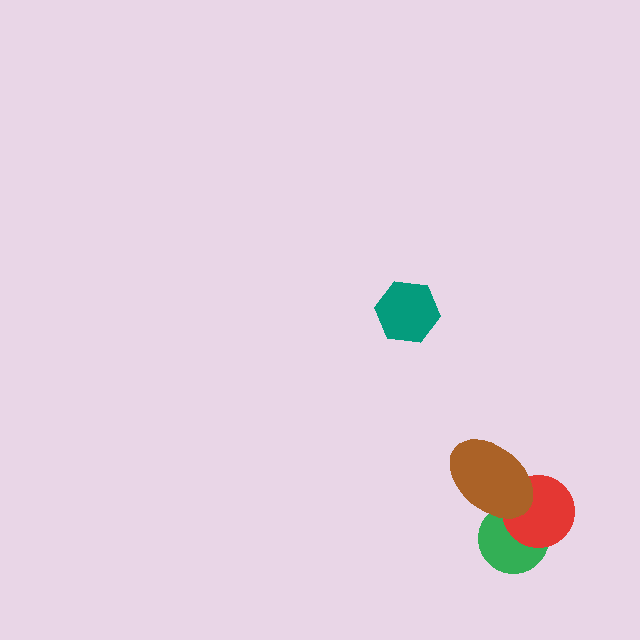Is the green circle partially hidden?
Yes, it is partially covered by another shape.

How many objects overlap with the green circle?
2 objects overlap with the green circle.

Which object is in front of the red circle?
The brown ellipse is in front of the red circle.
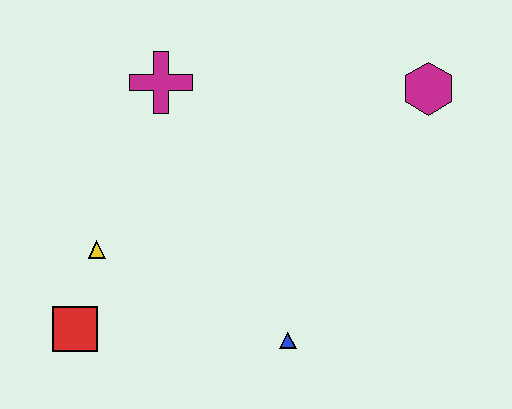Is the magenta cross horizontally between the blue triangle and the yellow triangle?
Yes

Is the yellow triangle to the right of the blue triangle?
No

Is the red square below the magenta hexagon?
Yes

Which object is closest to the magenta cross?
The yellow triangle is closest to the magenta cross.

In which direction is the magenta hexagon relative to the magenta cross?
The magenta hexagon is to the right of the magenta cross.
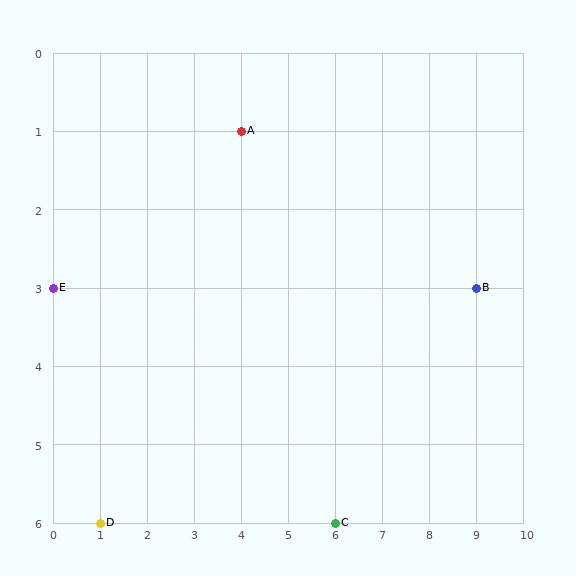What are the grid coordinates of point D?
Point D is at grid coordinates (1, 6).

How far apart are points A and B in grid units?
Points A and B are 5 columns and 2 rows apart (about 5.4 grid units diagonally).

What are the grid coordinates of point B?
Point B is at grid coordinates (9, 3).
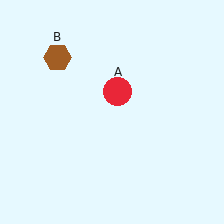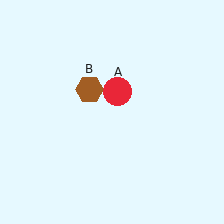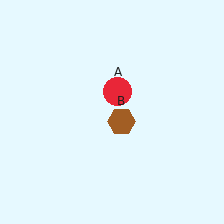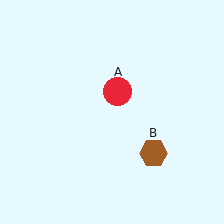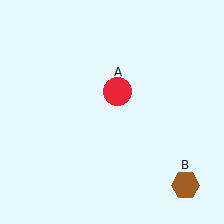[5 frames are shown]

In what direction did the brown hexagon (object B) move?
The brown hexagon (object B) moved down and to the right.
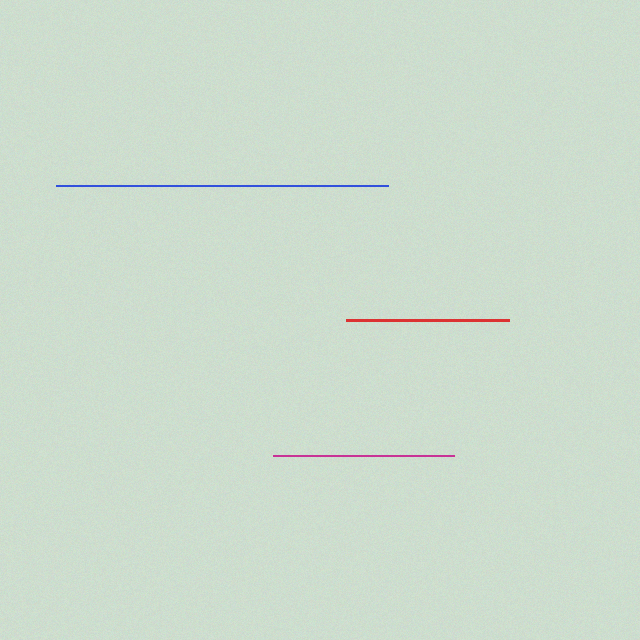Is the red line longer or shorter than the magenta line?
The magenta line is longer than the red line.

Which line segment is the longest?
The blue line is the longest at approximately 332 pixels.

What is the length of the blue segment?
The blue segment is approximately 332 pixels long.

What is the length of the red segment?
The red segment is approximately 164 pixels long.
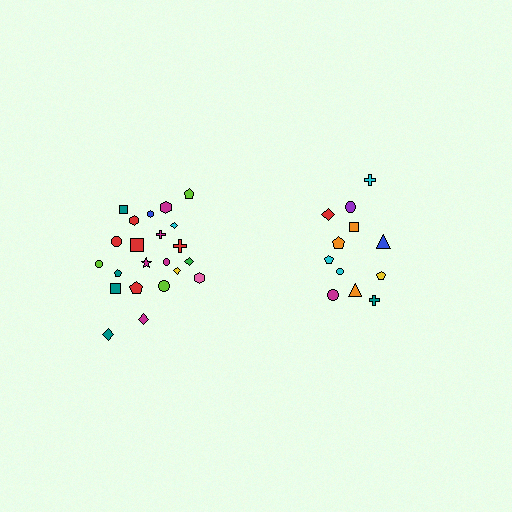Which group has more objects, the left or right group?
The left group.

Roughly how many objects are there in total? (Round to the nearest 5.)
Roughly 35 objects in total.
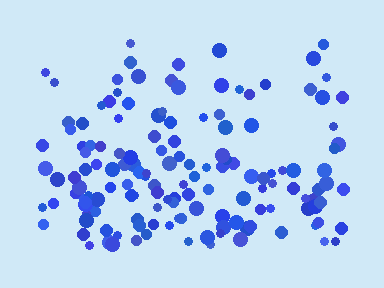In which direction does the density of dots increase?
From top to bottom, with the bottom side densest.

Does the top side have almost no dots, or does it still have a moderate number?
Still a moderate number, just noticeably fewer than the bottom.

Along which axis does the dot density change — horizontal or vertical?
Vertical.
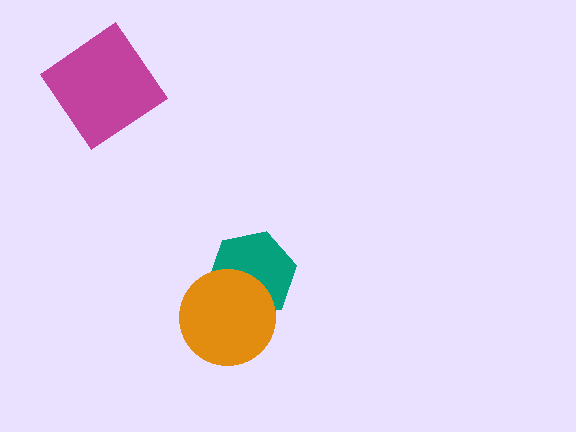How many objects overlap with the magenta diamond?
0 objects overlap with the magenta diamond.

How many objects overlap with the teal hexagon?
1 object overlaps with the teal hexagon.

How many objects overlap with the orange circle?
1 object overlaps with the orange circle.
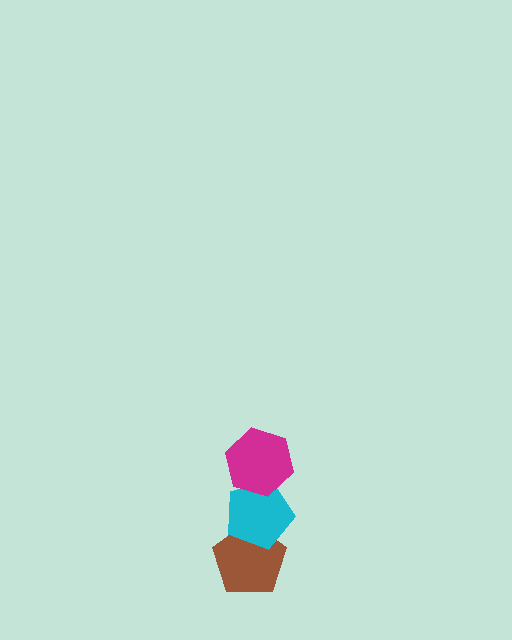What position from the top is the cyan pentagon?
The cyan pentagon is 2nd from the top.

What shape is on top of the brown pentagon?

——

[Exercise goal] Each line of the data should be quoted exactly, with pictures left out.

[Solution to the exercise]
Is the green circle partially hidden?
Yes, it is partially covered by another shape.

How many objects overlap with the green circle?
2 objects overlap with the green circle.

Which object is in front of the red circle?
The brown ellipse is in front of the red circle.
Is the magenta cross horizontally between the blue triangle and the yellow triangle?
Yes

Is the yellow triangle to the right of the blue triangle?
No

Is the red square below the magenta hexagon?
Yes

Which object is closest to the magenta cross?
The yellow triangle is closest to the magenta cross.

In which direction is the magenta hexagon relative to the magenta cross?
The magenta hexagon is to the right of the magenta cross.
What are the grid coordinates of point D?
Point D is at grid coordinates (1, 6).

How far apart are points A and B in grid units?
Points A and B are 5 columns and 2 rows apart (about 5.4 grid units diagonally).

What are the grid coordinates of point B?
Point B is at grid coordinates (9, 3).
[5 frames are shown]

In what direction did the brown hexagon (object B) move?
The brown hexagon (object B) moved down and to the right.
Is the red line longer or shorter than the magenta line?
The magenta line is longer than the red line.

Which line segment is the longest?
The blue line is the longest at approximately 332 pixels.

What is the length of the blue segment?
The blue segment is approximately 332 pixels long.

What is the length of the red segment?
The red segment is approximately 164 pixels long.
Which group has more objects, the left or right group?
The left group.

Roughly how many objects are there in total? (Round to the nearest 5.)
Roughly 35 objects in total.
In which direction does the density of dots increase?
From top to bottom, with the bottom side densest.

Does the top side have almost no dots, or does it still have a moderate number?
Still a moderate number, just noticeably fewer than the bottom.

Along which axis does the dot density change — horizontal or vertical?
Vertical.
How many objects overlap with the magenta diamond?
0 objects overlap with the magenta diamond.

How many objects overlap with the teal hexagon?
1 object overlaps with the teal hexagon.

How many objects overlap with the orange circle?
1 object overlaps with the orange circle.
What position from the top is the cyan pentagon?
The cyan pentagon is 2nd from the top.

What shape is on top of the brown pentagon?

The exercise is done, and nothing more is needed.